**Given request**
In the records below, the line that contains "How many dots are in each group?" marks the start. Copy it and each line after it through the end, exactly, without pictures.

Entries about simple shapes
::::

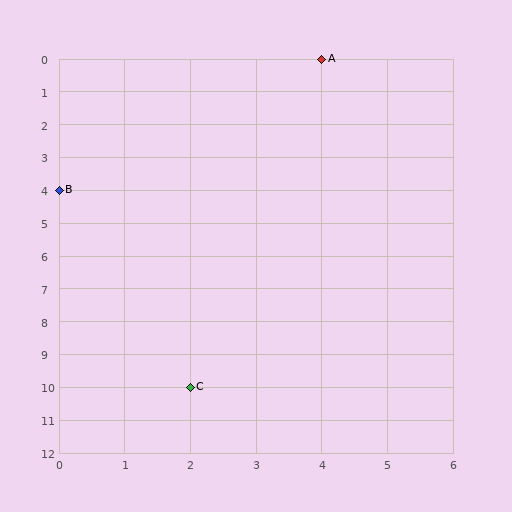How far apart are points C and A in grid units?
Points C and A are 2 columns and 10 rows apart (about 10.2 grid units diagonally).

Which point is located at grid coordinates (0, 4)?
Point B is at (0, 4).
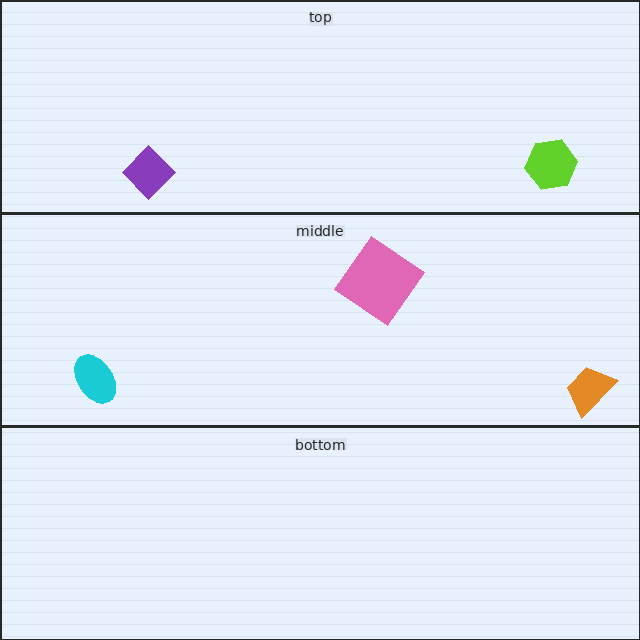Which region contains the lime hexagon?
The top region.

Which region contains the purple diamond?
The top region.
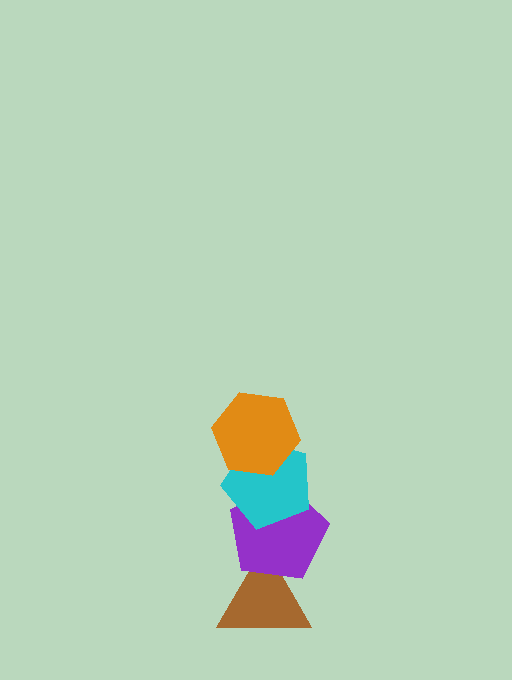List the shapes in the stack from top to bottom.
From top to bottom: the orange hexagon, the cyan pentagon, the purple pentagon, the brown triangle.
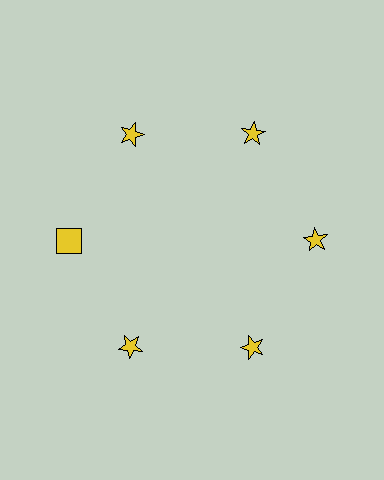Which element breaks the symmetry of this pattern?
The yellow square at roughly the 9 o'clock position breaks the symmetry. All other shapes are yellow stars.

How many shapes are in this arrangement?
There are 6 shapes arranged in a ring pattern.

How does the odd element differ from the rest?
It has a different shape: square instead of star.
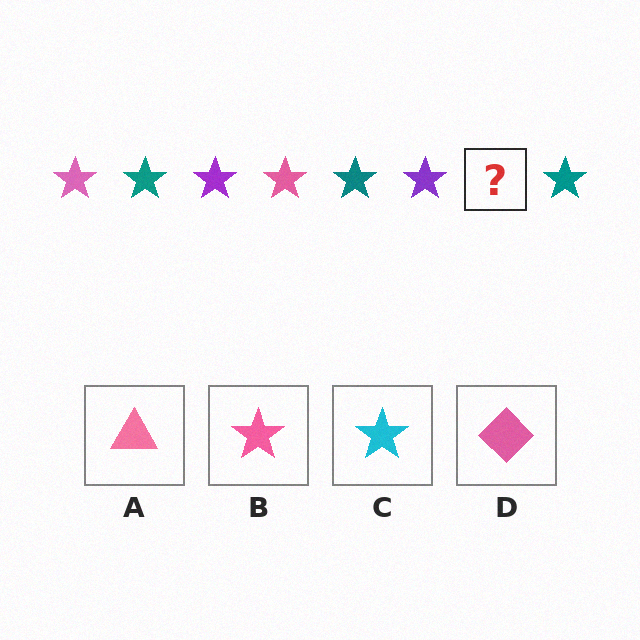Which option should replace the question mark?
Option B.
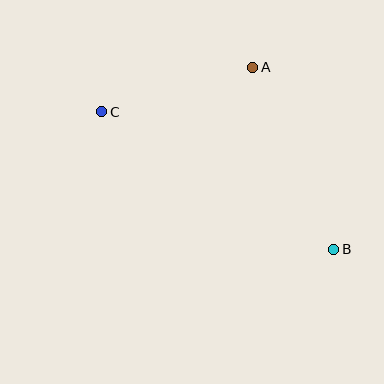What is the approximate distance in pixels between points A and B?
The distance between A and B is approximately 200 pixels.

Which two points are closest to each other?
Points A and C are closest to each other.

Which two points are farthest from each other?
Points B and C are farthest from each other.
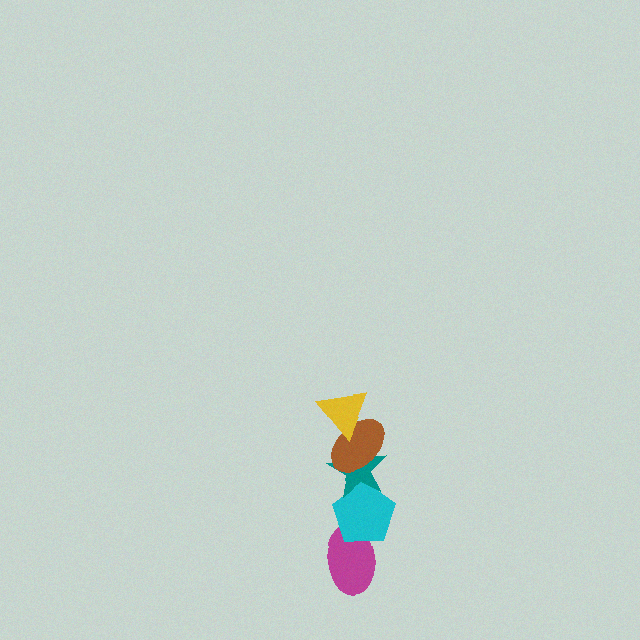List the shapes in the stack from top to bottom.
From top to bottom: the yellow triangle, the brown ellipse, the teal star, the cyan pentagon, the magenta ellipse.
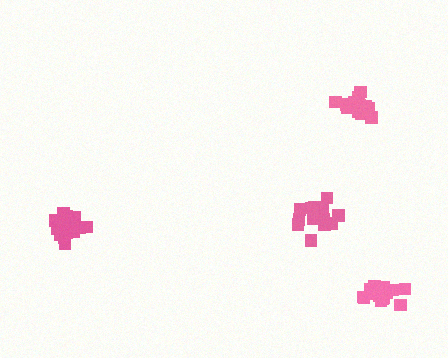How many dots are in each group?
Group 1: 19 dots, Group 2: 17 dots, Group 3: 15 dots, Group 4: 17 dots (68 total).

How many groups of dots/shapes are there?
There are 4 groups.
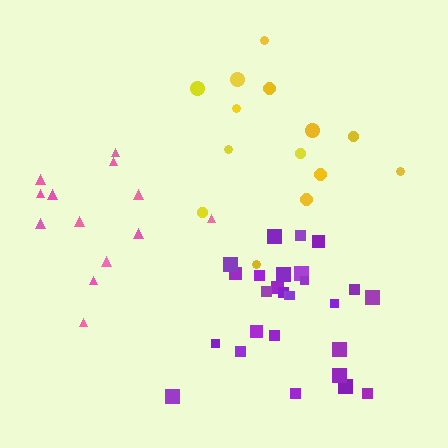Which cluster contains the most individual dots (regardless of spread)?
Purple (27).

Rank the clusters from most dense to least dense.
purple, pink, yellow.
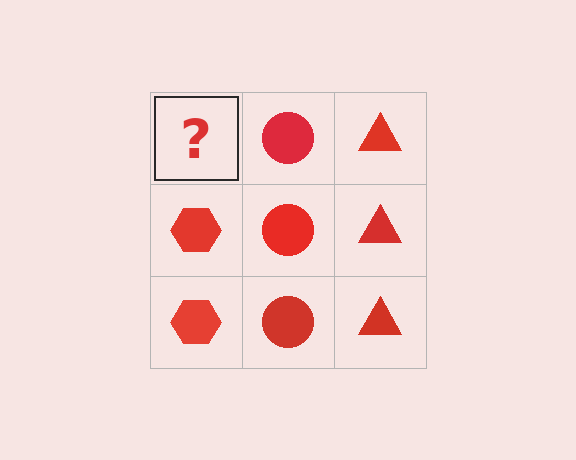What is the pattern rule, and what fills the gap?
The rule is that each column has a consistent shape. The gap should be filled with a red hexagon.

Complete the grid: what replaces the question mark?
The question mark should be replaced with a red hexagon.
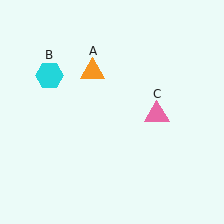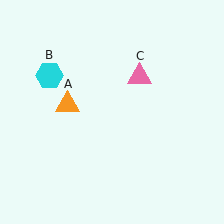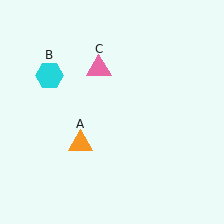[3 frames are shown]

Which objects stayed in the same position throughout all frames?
Cyan hexagon (object B) remained stationary.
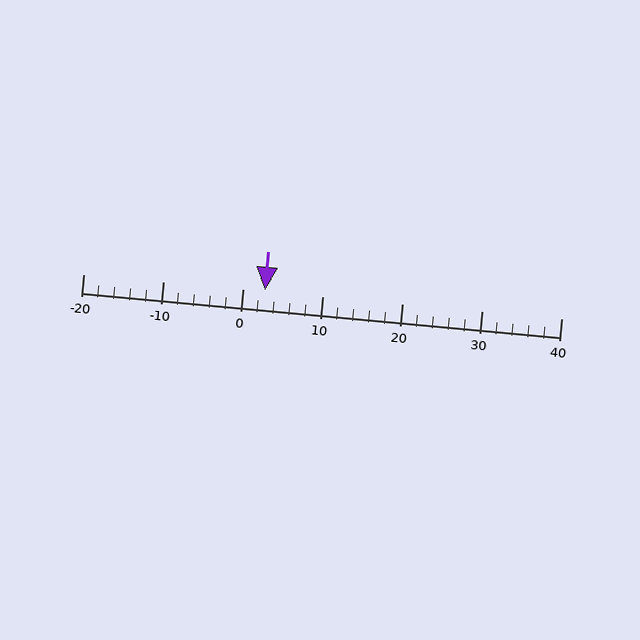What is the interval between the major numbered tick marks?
The major tick marks are spaced 10 units apart.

::::

**Written reply**
How many dots are in each group?
Group 1: 19 dots, Group 2: 17 dots, Group 3: 15 dots, Group 4: 17 dots (68 total).

How many groups of dots/shapes are there?
There are 4 groups.
Which cluster contains the most individual dots (regardless of spread)?
Purple (27).

Rank the clusters from most dense to least dense.
purple, pink, yellow.
What is the pattern rule, and what fills the gap?
The rule is that each column has a consistent shape. The gap should be filled with a red hexagon.

Complete the grid: what replaces the question mark?
The question mark should be replaced with a red hexagon.
[3 frames are shown]

Which objects stayed in the same position throughout all frames?
Cyan hexagon (object B) remained stationary.
What is the interval between the major numbered tick marks?
The major tick marks are spaced 10 units apart.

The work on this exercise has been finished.